Required task
Pictures do not belong in the copy. Write out exactly the lines from the one containing "What are the coordinates" through the end of the data.

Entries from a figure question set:
────────────────────────────────────────

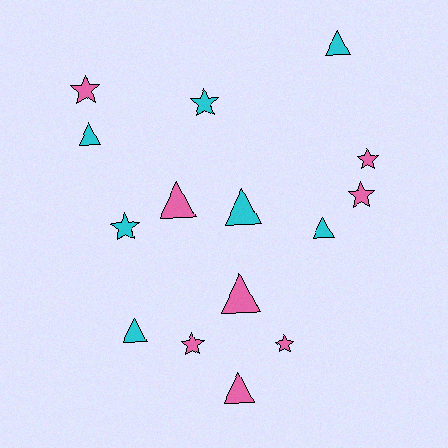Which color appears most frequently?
Pink, with 8 objects.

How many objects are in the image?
There are 15 objects.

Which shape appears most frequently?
Triangle, with 8 objects.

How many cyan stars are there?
There are 2 cyan stars.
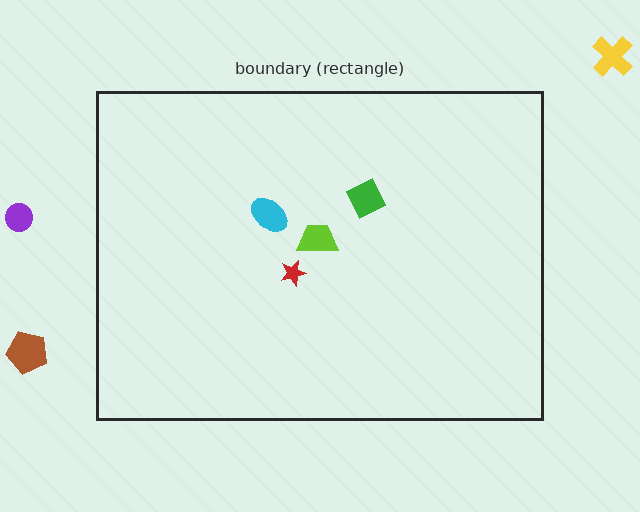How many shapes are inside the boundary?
4 inside, 3 outside.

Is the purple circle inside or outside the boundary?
Outside.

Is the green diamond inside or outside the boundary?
Inside.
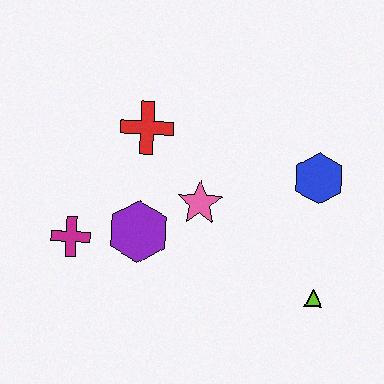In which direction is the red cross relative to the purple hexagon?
The red cross is above the purple hexagon.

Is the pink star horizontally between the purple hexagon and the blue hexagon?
Yes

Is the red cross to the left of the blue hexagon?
Yes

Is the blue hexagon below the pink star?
No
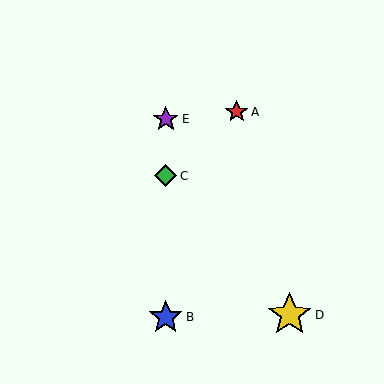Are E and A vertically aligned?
No, E is at x≈166 and A is at x≈237.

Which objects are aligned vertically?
Objects B, C, E are aligned vertically.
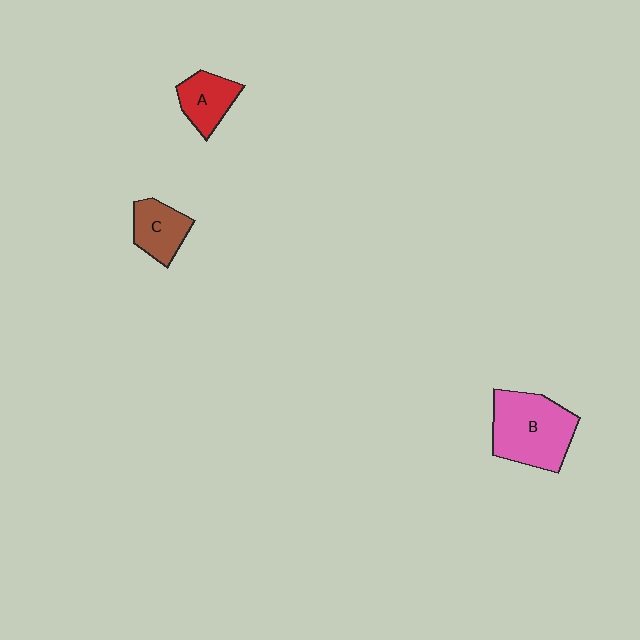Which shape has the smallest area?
Shape A (red).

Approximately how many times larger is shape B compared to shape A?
Approximately 2.0 times.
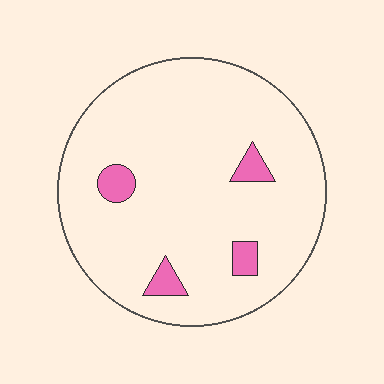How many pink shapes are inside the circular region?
4.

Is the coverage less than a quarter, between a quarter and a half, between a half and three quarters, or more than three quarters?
Less than a quarter.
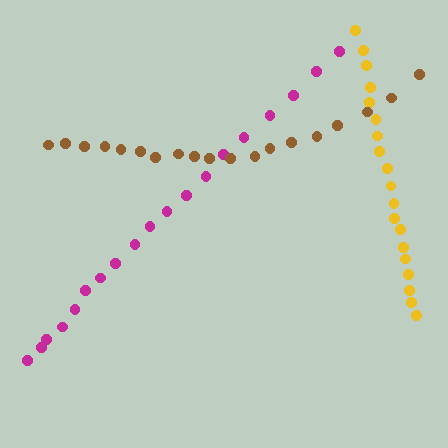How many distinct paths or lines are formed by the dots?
There are 3 distinct paths.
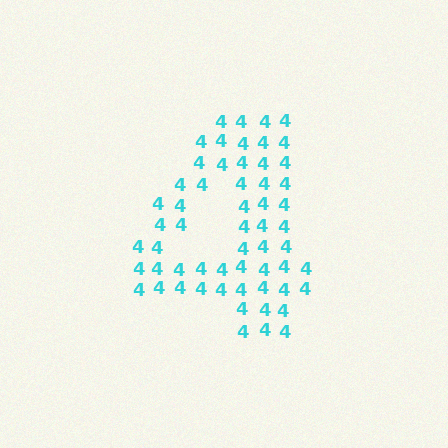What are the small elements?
The small elements are digit 4's.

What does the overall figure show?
The overall figure shows the digit 4.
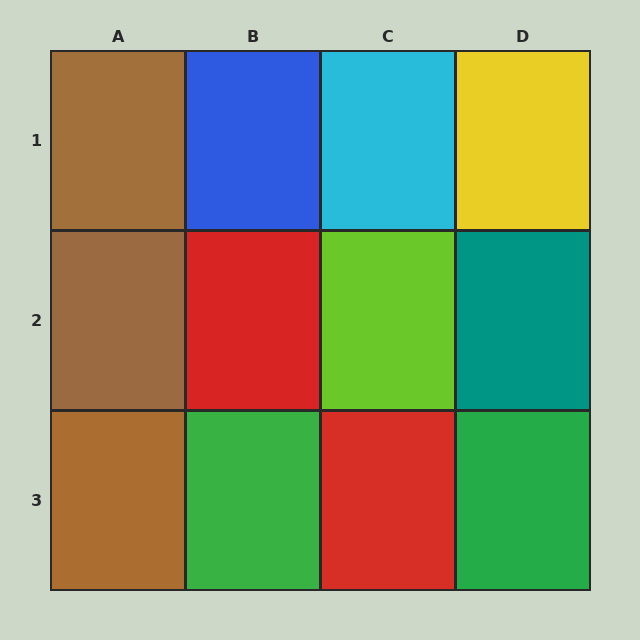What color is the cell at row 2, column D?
Teal.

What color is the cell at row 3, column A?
Brown.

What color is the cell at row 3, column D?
Green.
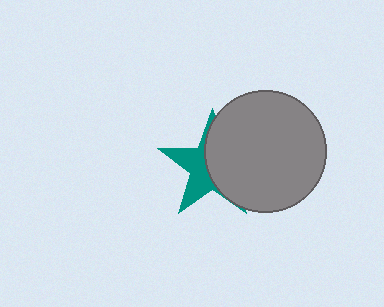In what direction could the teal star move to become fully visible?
The teal star could move left. That would shift it out from behind the gray circle entirely.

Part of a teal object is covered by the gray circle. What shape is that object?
It is a star.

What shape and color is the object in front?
The object in front is a gray circle.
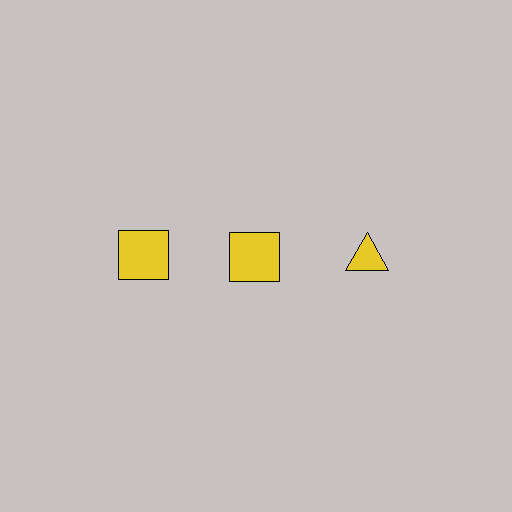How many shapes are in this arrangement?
There are 3 shapes arranged in a grid pattern.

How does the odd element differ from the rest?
It has a different shape: triangle instead of square.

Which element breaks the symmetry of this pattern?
The yellow triangle in the top row, rightmost column breaks the symmetry. All other shapes are yellow squares.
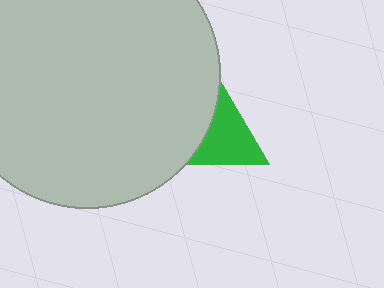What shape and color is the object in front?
The object in front is a light gray circle.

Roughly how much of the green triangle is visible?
A small part of it is visible (roughly 39%).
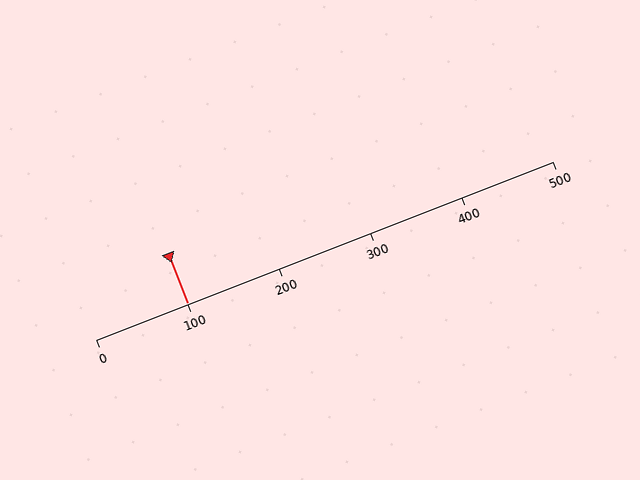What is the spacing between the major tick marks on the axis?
The major ticks are spaced 100 apart.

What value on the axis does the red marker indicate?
The marker indicates approximately 100.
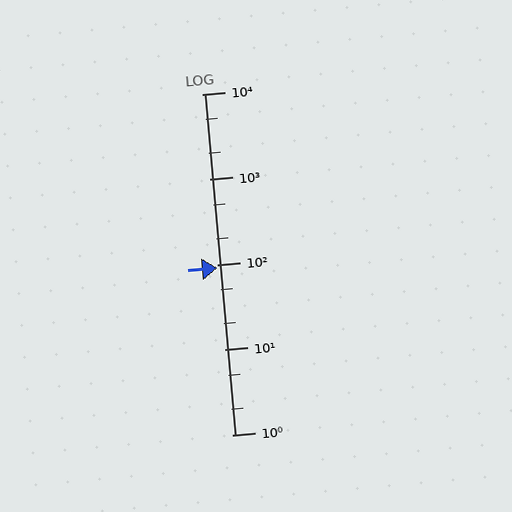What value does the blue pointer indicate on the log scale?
The pointer indicates approximately 92.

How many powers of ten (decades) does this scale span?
The scale spans 4 decades, from 1 to 10000.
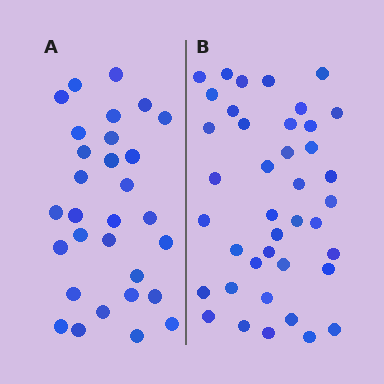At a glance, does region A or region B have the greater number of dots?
Region B (the right region) has more dots.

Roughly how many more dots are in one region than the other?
Region B has roughly 10 or so more dots than region A.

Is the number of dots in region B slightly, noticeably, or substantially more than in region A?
Region B has noticeably more, but not dramatically so. The ratio is roughly 1.3 to 1.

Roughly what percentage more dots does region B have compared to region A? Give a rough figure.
About 35% more.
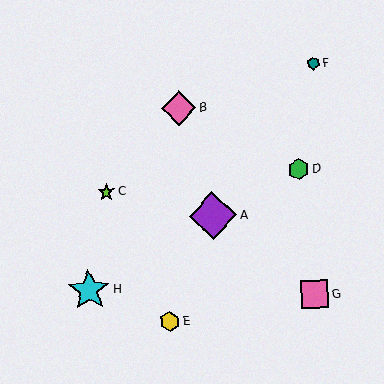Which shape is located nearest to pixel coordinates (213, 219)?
The purple diamond (labeled A) at (213, 216) is nearest to that location.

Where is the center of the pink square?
The center of the pink square is at (315, 294).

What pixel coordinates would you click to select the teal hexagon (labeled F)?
Click at (313, 63) to select the teal hexagon F.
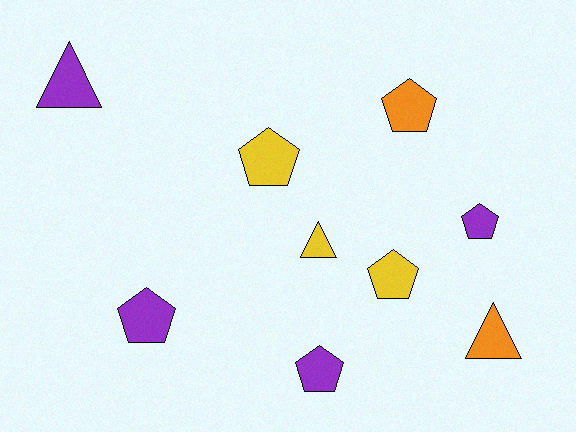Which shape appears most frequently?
Pentagon, with 6 objects.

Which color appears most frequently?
Purple, with 4 objects.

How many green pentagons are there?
There are no green pentagons.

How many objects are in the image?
There are 9 objects.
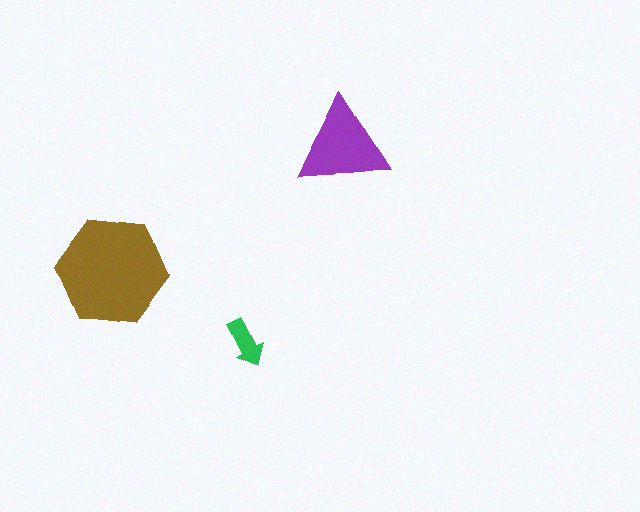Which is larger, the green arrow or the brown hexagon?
The brown hexagon.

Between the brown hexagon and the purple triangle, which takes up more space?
The brown hexagon.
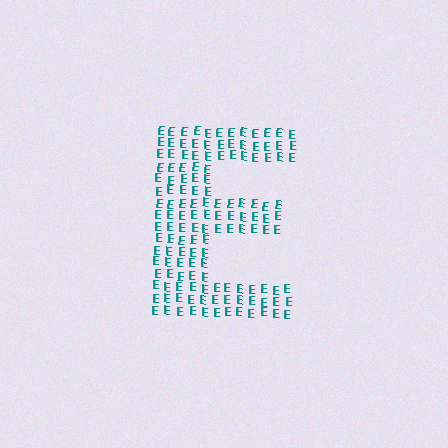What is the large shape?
The large shape is the letter E.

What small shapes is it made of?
It is made of small letter E's.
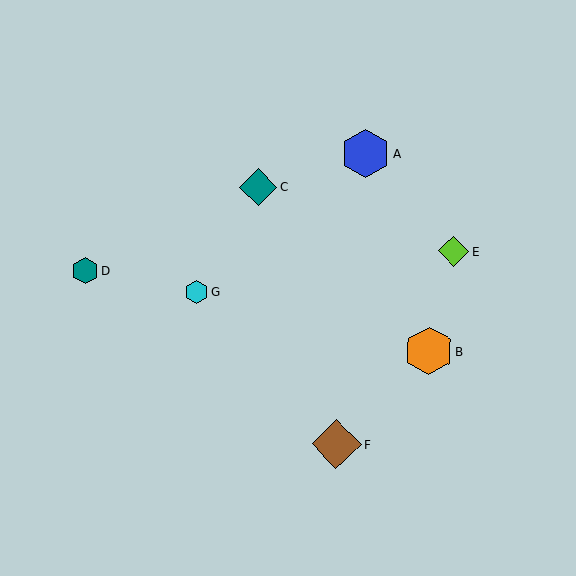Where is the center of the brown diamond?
The center of the brown diamond is at (336, 444).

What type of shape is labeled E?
Shape E is a lime diamond.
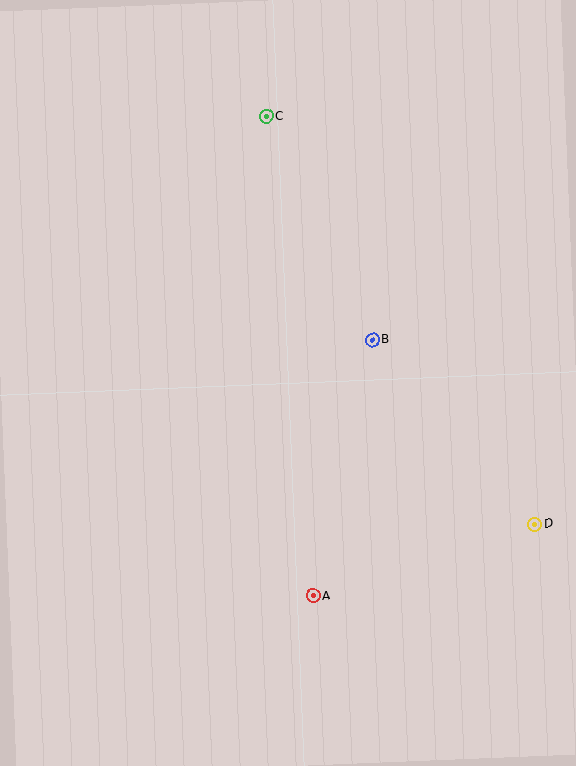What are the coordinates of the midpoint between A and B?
The midpoint between A and B is at (343, 468).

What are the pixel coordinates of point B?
Point B is at (372, 340).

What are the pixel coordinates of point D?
Point D is at (535, 524).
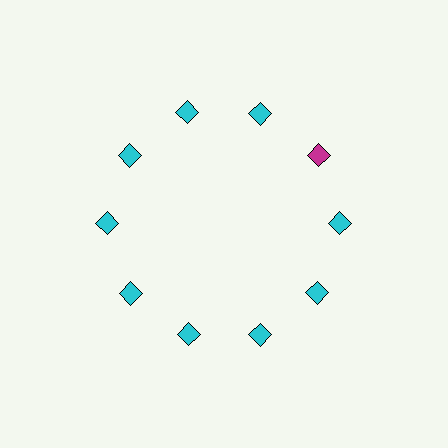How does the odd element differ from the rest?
It has a different color: magenta instead of cyan.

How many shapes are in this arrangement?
There are 10 shapes arranged in a ring pattern.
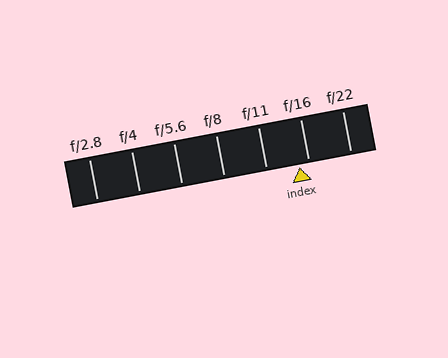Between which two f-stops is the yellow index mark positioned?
The index mark is between f/11 and f/16.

────────────────────────────────────────

Solution for this problem
What are the coordinates of the midpoint between A and B?
The midpoint between A and B is at (343, 468).

What are the pixel coordinates of point B?
Point B is at (372, 340).

What are the pixel coordinates of point D?
Point D is at (535, 524).
How does the odd element differ from the rest?
It has a different color: magenta instead of cyan.

How many shapes are in this arrangement?
There are 10 shapes arranged in a ring pattern.
Between which two f-stops is the yellow index mark positioned?
The index mark is between f/11 and f/16.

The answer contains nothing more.